Objective — Quote only the part that opens with the line containing "Which circle has the largest area?" and closes with the line containing "[5 frames are shown]". Keep both of those lines.
--- BEGIN Given data ---
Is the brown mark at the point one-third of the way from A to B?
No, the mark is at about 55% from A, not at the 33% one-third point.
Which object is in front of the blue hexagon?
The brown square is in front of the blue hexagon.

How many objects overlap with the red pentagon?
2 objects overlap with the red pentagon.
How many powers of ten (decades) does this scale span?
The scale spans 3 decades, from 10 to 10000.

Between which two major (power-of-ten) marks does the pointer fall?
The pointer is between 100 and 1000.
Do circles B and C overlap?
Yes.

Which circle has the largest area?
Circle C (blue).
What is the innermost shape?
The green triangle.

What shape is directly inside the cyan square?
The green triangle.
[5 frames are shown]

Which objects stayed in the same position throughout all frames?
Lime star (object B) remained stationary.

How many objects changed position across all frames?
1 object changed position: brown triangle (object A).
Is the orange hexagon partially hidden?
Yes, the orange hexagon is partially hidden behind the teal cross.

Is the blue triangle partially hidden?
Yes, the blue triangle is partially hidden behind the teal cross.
--- END Given data ---
--- BEGIN Given data ---
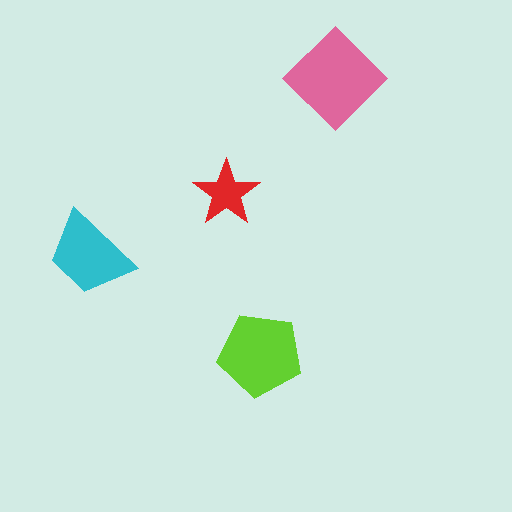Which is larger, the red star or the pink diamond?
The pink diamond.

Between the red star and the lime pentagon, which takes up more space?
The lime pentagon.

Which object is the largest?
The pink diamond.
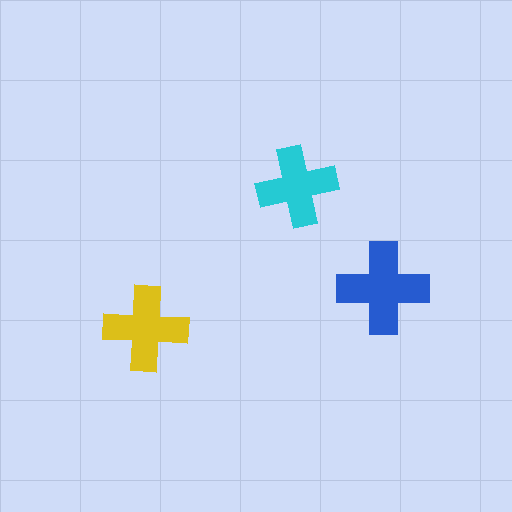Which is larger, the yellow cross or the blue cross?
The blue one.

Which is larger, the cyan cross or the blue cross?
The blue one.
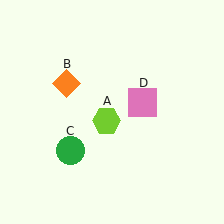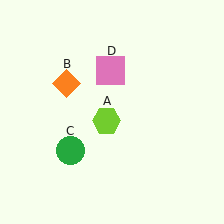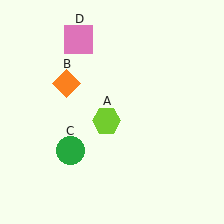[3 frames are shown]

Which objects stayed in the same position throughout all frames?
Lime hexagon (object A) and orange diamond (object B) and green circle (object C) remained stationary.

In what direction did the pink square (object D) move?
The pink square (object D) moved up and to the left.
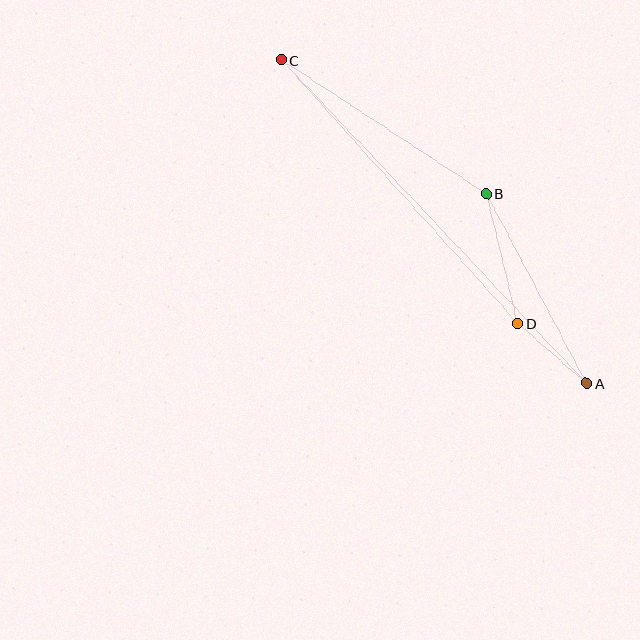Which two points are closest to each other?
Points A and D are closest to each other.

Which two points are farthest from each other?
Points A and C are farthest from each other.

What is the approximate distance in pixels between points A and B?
--- END Given data ---
--- BEGIN Given data ---
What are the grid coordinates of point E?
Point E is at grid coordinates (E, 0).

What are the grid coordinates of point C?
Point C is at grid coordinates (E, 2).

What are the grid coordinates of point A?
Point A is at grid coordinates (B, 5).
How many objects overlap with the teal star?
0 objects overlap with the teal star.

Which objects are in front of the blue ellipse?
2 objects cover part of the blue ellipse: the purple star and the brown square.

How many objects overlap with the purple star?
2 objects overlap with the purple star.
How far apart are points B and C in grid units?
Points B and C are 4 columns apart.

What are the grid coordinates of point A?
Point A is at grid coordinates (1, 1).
--- END Given data ---
Exercise solution —
Which circle has the largest area?
Circle C (blue).
What is the innermost shape?
The green triangle.

What shape is directly inside the cyan square?
The green triangle.
[5 frames are shown]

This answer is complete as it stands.